##### THE INPUT #####

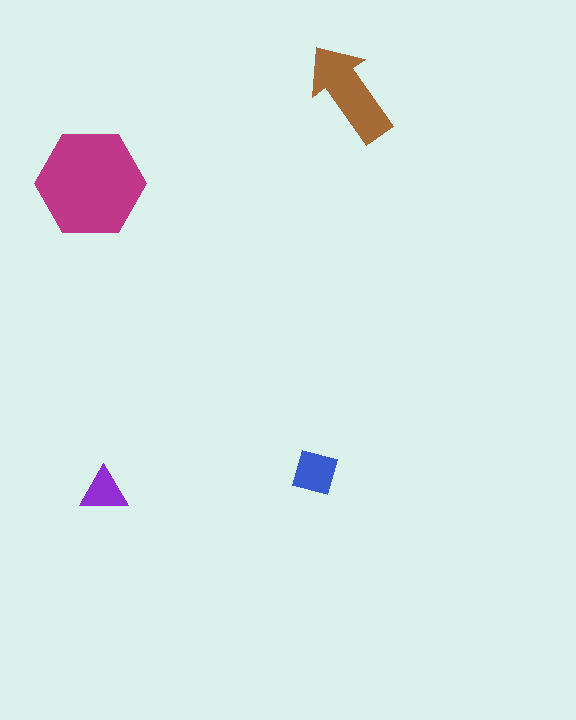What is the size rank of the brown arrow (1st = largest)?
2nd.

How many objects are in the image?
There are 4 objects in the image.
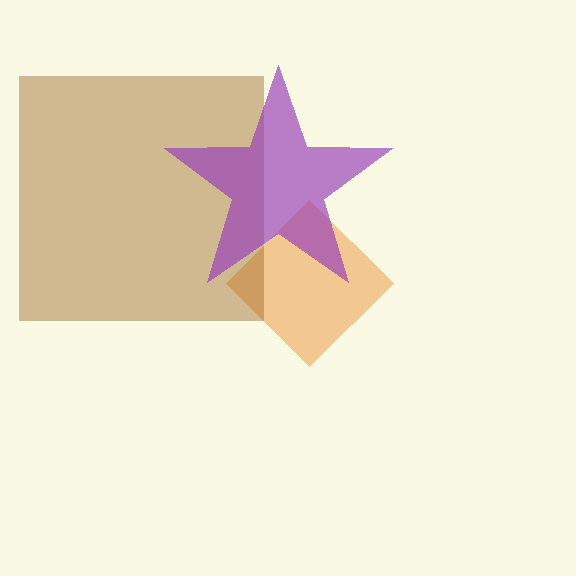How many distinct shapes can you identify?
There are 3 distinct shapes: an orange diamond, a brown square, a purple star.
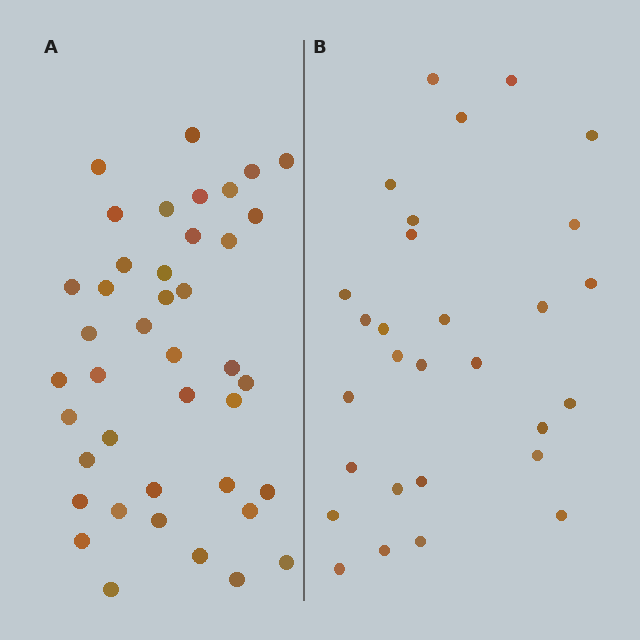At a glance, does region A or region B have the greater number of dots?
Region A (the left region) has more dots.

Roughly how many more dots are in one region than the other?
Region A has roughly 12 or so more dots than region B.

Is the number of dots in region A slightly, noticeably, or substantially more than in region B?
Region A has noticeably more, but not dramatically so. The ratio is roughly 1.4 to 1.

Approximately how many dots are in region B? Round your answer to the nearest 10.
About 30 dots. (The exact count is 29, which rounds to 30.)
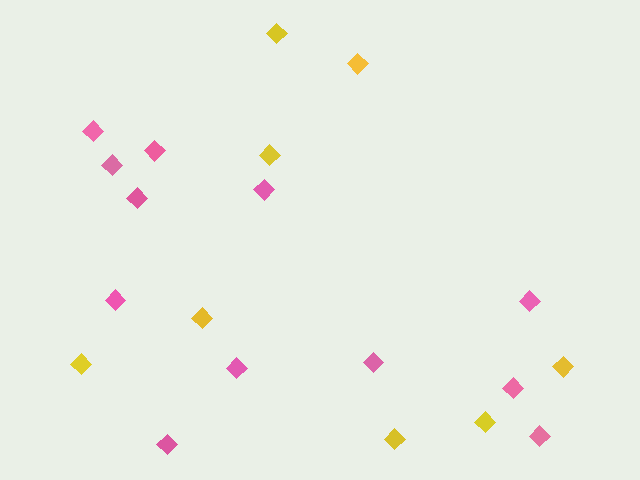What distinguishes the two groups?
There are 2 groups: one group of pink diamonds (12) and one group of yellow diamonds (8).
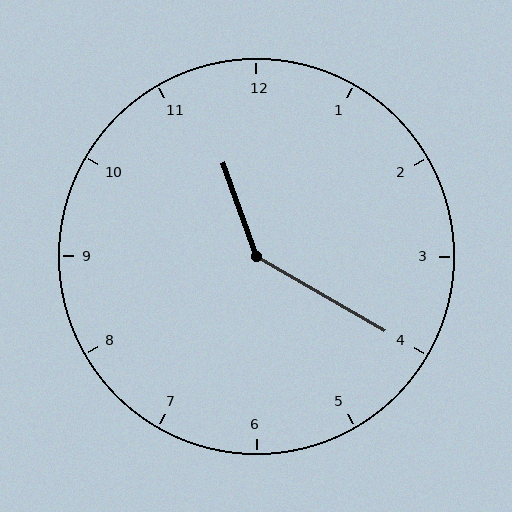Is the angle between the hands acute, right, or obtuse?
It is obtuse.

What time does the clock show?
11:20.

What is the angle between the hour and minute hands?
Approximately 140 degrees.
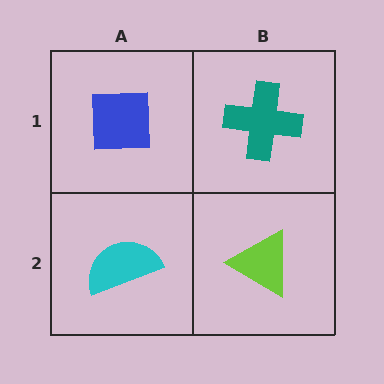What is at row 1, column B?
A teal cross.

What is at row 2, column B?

#####
##### THE INPUT #####

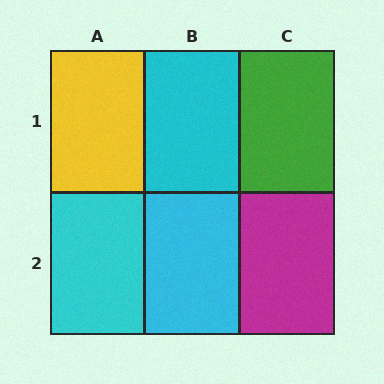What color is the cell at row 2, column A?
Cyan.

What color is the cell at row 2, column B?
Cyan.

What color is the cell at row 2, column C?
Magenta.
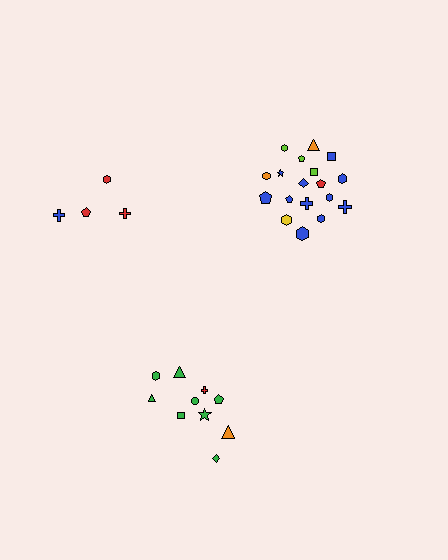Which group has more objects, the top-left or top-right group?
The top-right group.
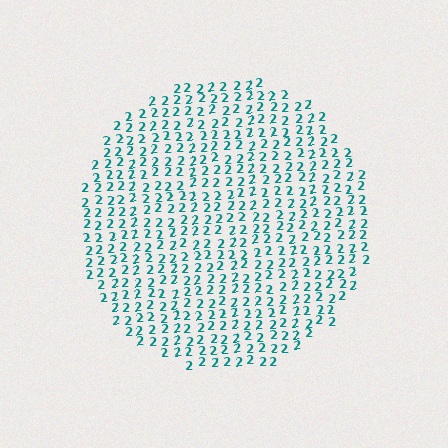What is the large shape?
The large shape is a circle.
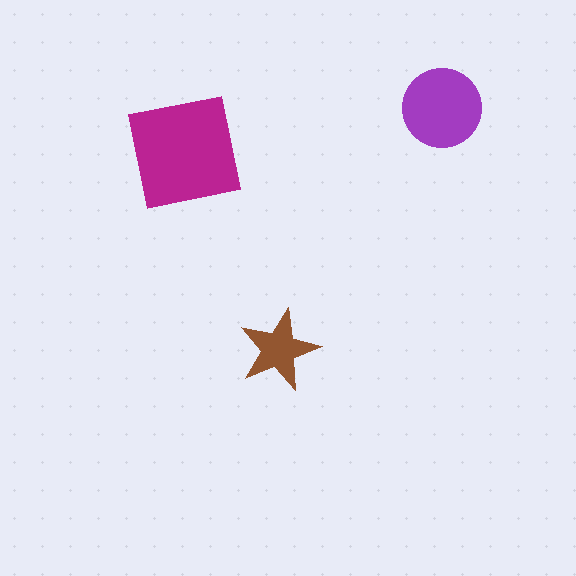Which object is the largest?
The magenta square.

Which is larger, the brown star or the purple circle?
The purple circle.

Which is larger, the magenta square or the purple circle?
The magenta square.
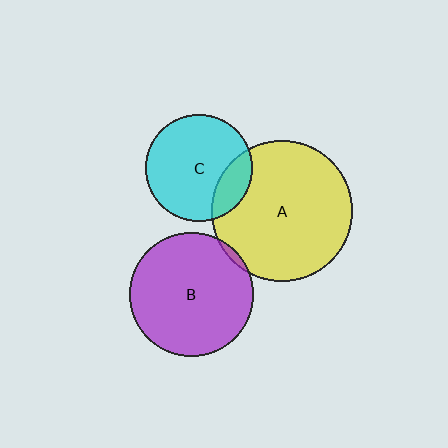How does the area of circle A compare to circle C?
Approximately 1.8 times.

#####
##### THE INPUT #####

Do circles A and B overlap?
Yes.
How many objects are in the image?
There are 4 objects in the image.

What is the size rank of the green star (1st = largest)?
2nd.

#####

** EXERCISE GOAL **
Go up to the line with "Approximately how many" and retype exactly from there through the line with "What is at row 2, column B?". Leave out pictures.

** COMPLETE ANSWER **
Approximately how many dots are in region B? Round your answer to the nearest 10.
About 30 dots. (The exact count is 29, which rounds to 30.)
What distinguishes the two groups?
There are 2 groups: one group of pink diamonds (12) and one group of yellow diamonds (8).
Is the angle between the hands acute, right, or obtuse?
It is obtuse.

What time does the clock show?
11:20.

What is the angle between the hour and minute hands?
Approximately 140 degrees.
What is at row 1, column B?
A teal cross.

What is at row 2, column B?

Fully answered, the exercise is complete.